Exercise requirements – For the entries below, copy exactly the line that contains "Which group has" through the line that contains "[Two images are shown]", both ends included, and exclude all pictures.

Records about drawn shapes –
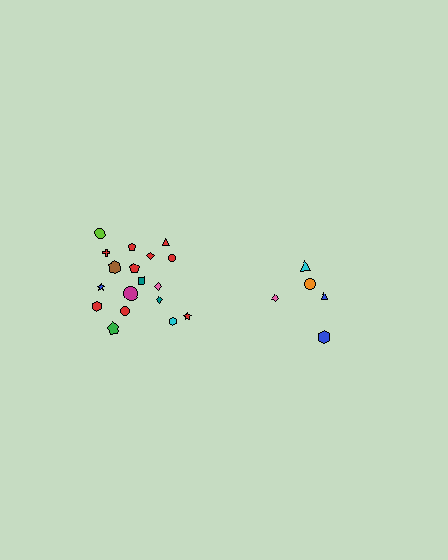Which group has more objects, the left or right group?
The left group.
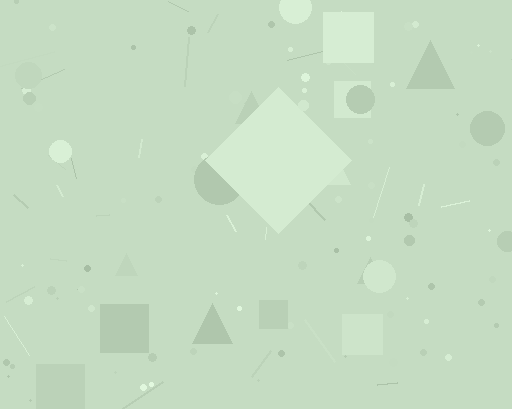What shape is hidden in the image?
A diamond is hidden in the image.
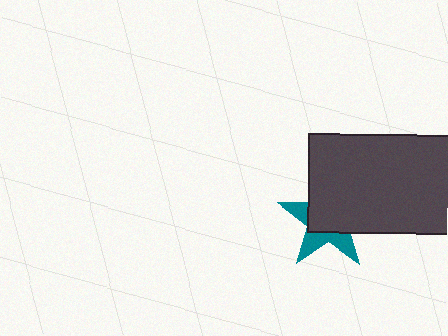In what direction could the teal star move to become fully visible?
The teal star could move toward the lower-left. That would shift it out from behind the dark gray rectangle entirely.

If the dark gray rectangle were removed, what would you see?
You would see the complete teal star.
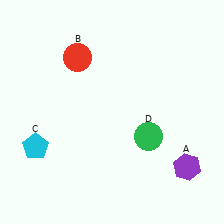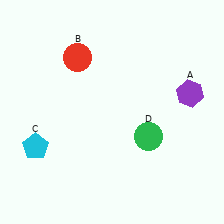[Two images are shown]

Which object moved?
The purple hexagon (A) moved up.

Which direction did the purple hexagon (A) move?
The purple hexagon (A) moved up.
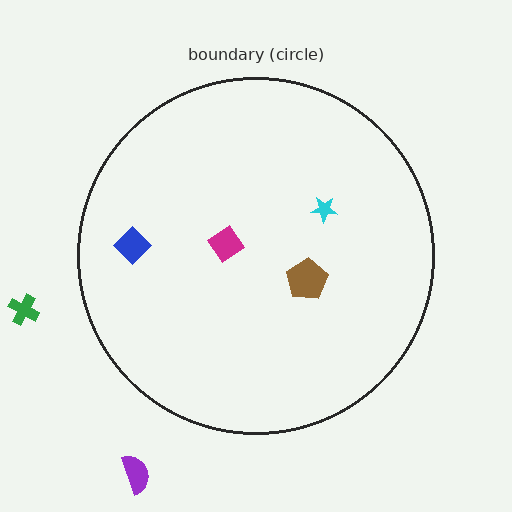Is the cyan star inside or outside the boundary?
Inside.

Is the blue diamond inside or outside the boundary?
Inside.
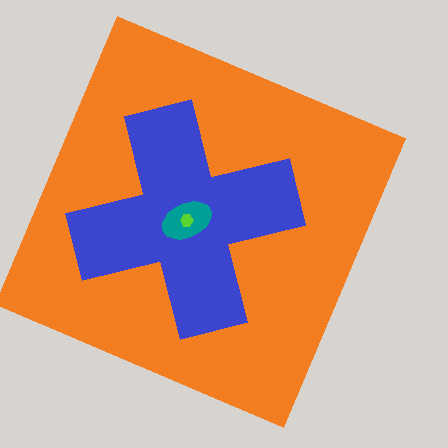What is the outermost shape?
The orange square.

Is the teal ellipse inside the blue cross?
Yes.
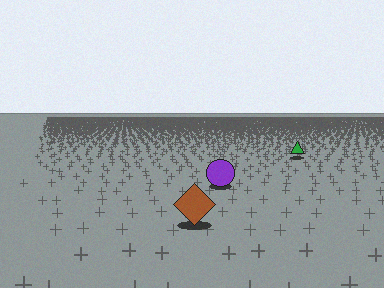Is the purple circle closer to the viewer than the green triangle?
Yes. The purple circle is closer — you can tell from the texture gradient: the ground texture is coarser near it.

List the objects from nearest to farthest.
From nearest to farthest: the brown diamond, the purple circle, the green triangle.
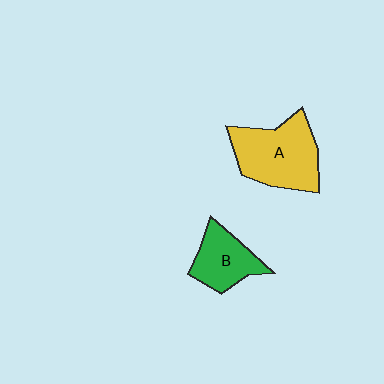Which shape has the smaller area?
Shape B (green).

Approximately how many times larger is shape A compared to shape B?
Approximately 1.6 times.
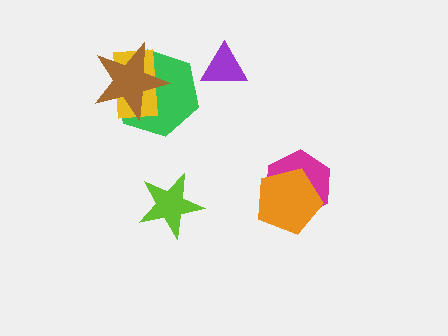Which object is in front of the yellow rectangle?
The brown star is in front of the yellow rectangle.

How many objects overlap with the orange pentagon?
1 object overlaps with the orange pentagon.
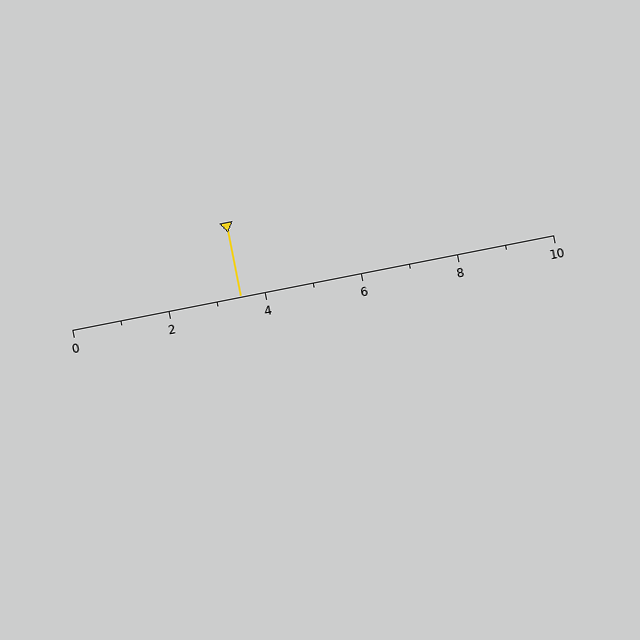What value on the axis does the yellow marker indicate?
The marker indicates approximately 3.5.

* * *

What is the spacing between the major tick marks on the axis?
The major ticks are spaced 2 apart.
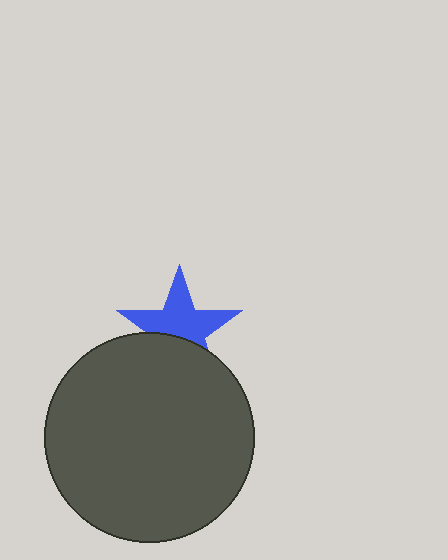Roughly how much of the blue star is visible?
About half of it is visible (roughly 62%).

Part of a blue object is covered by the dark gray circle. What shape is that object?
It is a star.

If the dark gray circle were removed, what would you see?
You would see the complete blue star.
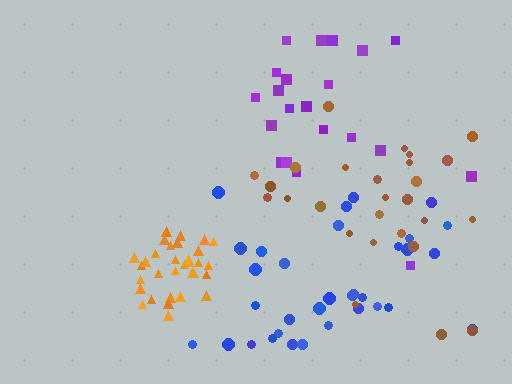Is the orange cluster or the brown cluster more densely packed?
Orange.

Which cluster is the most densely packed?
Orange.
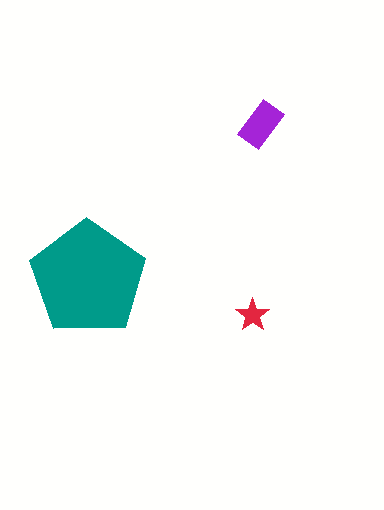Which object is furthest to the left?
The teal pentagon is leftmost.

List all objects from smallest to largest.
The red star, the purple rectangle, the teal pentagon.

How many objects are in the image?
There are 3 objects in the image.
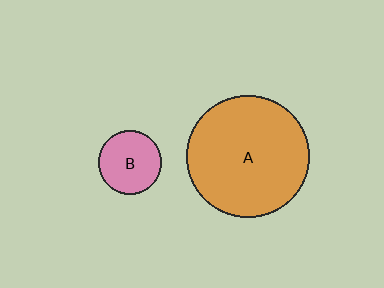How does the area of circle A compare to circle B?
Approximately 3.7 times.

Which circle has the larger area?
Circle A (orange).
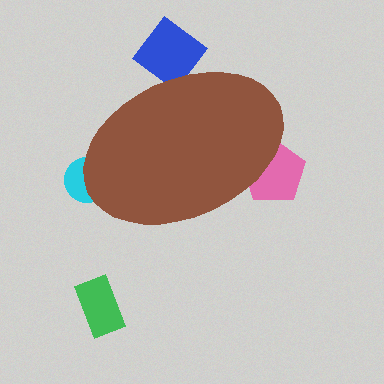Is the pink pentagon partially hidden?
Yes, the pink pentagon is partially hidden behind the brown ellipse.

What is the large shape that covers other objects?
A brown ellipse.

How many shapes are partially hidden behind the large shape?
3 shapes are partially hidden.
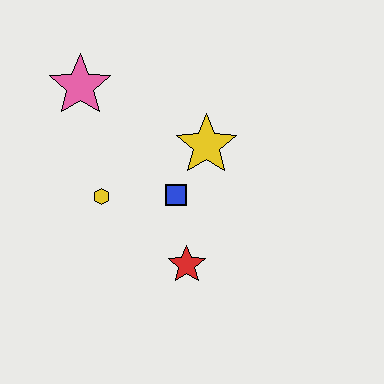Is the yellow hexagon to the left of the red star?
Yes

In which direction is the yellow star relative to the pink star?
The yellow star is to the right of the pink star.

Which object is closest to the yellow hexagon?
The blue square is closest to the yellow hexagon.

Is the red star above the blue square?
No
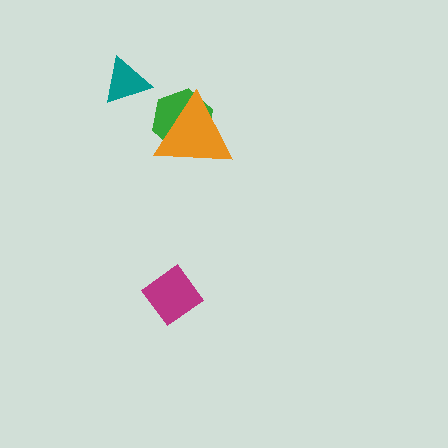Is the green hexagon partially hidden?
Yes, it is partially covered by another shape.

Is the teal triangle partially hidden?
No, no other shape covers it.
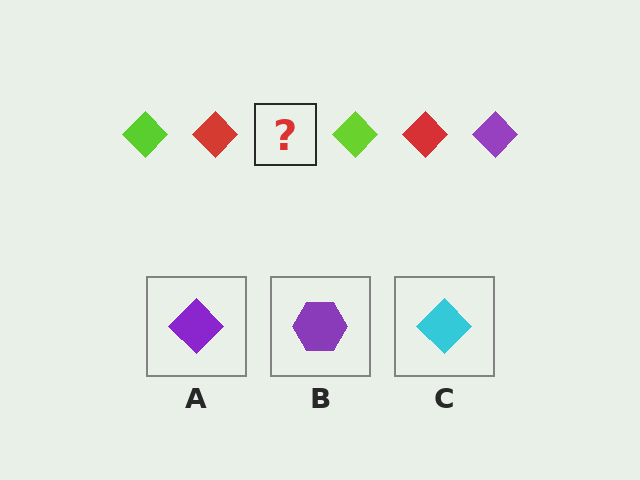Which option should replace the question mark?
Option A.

Exercise output –
Which group has more objects, the left or right group?
The left group.
What shape is hidden in the image?
A diamond is hidden in the image.
In what direction could the teal star move to become fully visible?
The teal star could move toward the lower-left. That would shift it out from behind the dark gray rectangle entirely.

If the dark gray rectangle were removed, what would you see?
You would see the complete teal star.
[Two images are shown]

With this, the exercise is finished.